## DIRECTIONS:
Each record below is to be copied word for word, with pictures removed.

## MATERIAL PROVIDED:
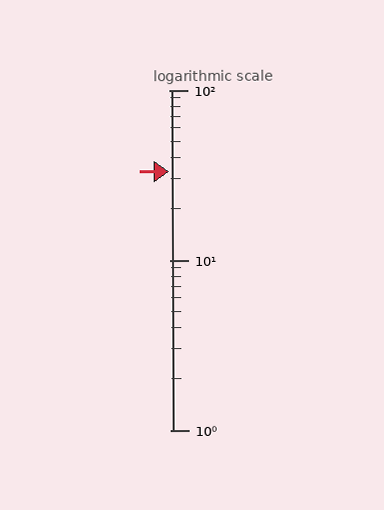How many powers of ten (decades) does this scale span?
The scale spans 2 decades, from 1 to 100.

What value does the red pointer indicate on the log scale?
The pointer indicates approximately 33.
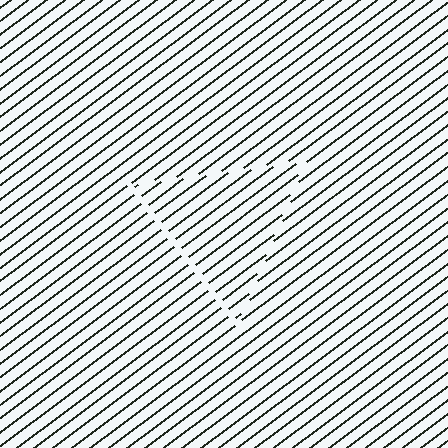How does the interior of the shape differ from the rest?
The interior of the shape contains the same grating, shifted by half a period — the contour is defined by the phase discontinuity where line-ends from the inner and outer gratings abut.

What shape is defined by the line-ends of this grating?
An illusory triangle. The interior of the shape contains the same grating, shifted by half a period — the contour is defined by the phase discontinuity where line-ends from the inner and outer gratings abut.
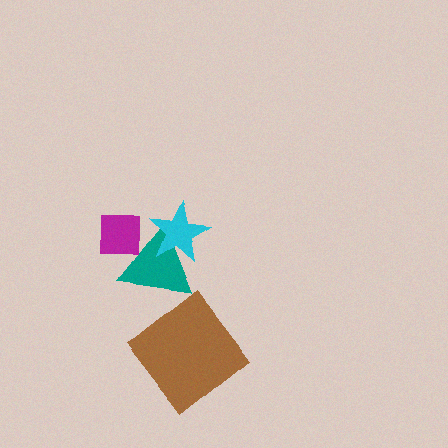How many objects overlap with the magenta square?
0 objects overlap with the magenta square.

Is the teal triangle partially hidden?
Yes, it is partially covered by another shape.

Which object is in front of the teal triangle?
The cyan star is in front of the teal triangle.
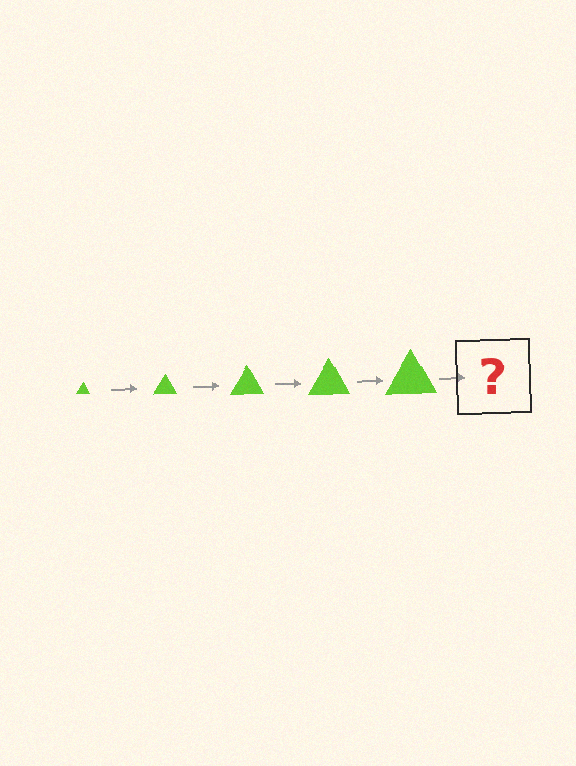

## EXERCISE ANSWER:
How many powers of ten (decades) does this scale span?
The scale spans 2 decades, from 1 to 100.

What value does the red pointer indicate on the log scale?
The pointer indicates approximately 33.
How does the interior of the shape differ from the rest?
The interior of the shape contains the same grating, shifted by half a period — the contour is defined by the phase discontinuity where line-ends from the inner and outer gratings abut.

What shape is defined by the line-ends of this grating?
An illusory triangle. The interior of the shape contains the same grating, shifted by half a period — the contour is defined by the phase discontinuity where line-ends from the inner and outer gratings abut.
How many objects overlap with the magenta square?
0 objects overlap with the magenta square.

Is the teal triangle partially hidden?
Yes, it is partially covered by another shape.

Which object is in front of the teal triangle?
The cyan star is in front of the teal triangle.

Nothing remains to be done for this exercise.